Leave out the pictures and repeat the data exactly.
· · ·
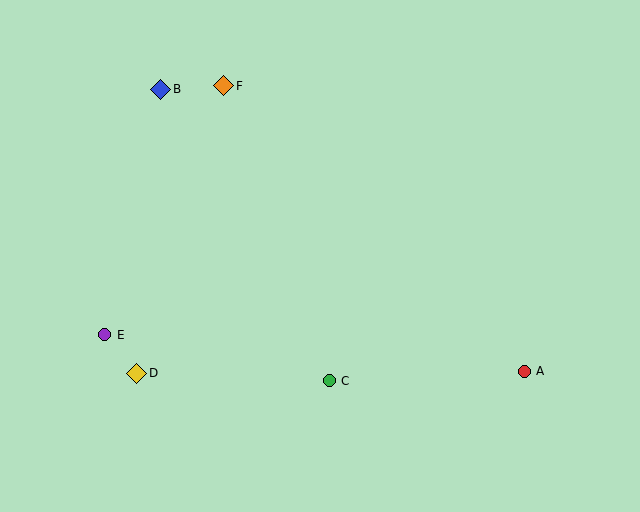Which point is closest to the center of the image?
Point C at (329, 381) is closest to the center.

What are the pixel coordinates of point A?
Point A is at (524, 371).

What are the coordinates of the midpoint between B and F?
The midpoint between B and F is at (192, 88).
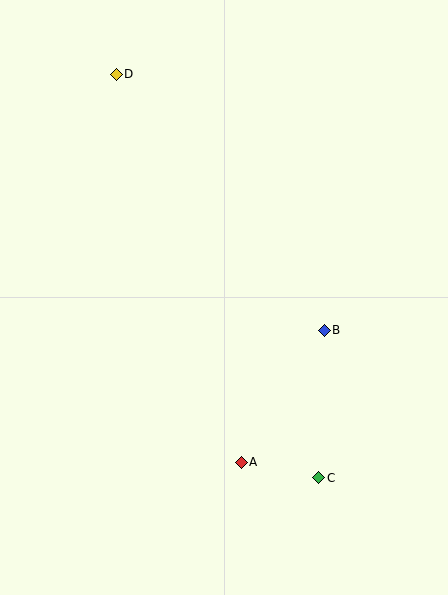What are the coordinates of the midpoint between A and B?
The midpoint between A and B is at (283, 396).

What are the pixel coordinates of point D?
Point D is at (116, 74).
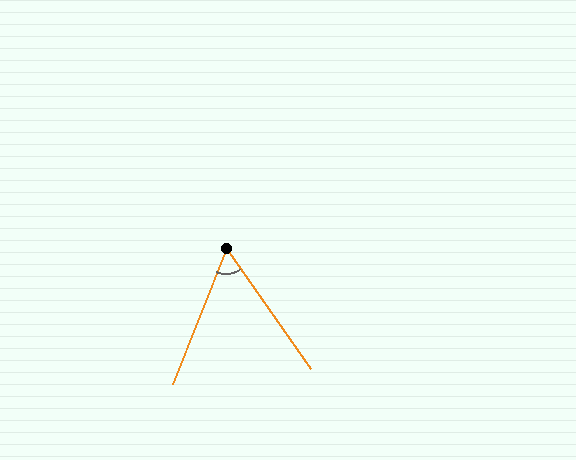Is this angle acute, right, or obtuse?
It is acute.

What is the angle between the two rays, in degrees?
Approximately 57 degrees.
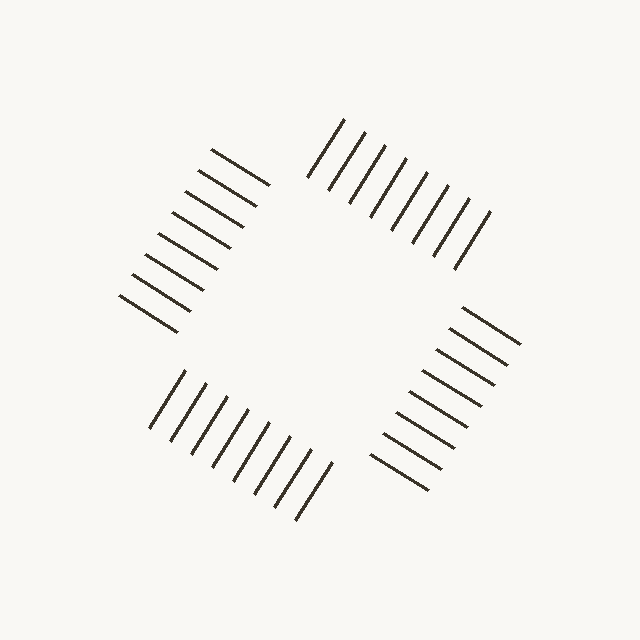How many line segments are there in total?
32 — 8 along each of the 4 edges.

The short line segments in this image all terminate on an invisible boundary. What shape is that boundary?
An illusory square — the line segments terminate on its edges but no continuous stroke is drawn.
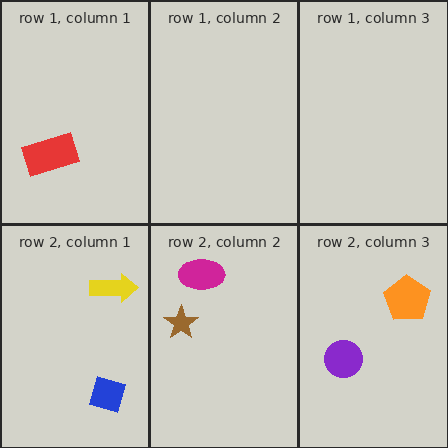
· · ·
REPLY TO THE EXERCISE:
Which point is closest to the center of the image?
Point C at (329, 381) is closest to the center.

What are the pixel coordinates of point A?
Point A is at (524, 371).

What are the coordinates of the midpoint between B and F?
The midpoint between B and F is at (192, 88).
What are the coordinates of the midpoint between A and B?
The midpoint between A and B is at (283, 396).

What are the pixel coordinates of point D?
Point D is at (116, 74).
Is this angle acute, right, or obtuse?
It is acute.

What is the angle between the two rays, in degrees?
Approximately 57 degrees.
How many line segments are there in total?
32 — 8 along each of the 4 edges.

The short line segments in this image all terminate on an invisible boundary. What shape is that boundary?
An illusory square — the line segments terminate on its edges but no continuous stroke is drawn.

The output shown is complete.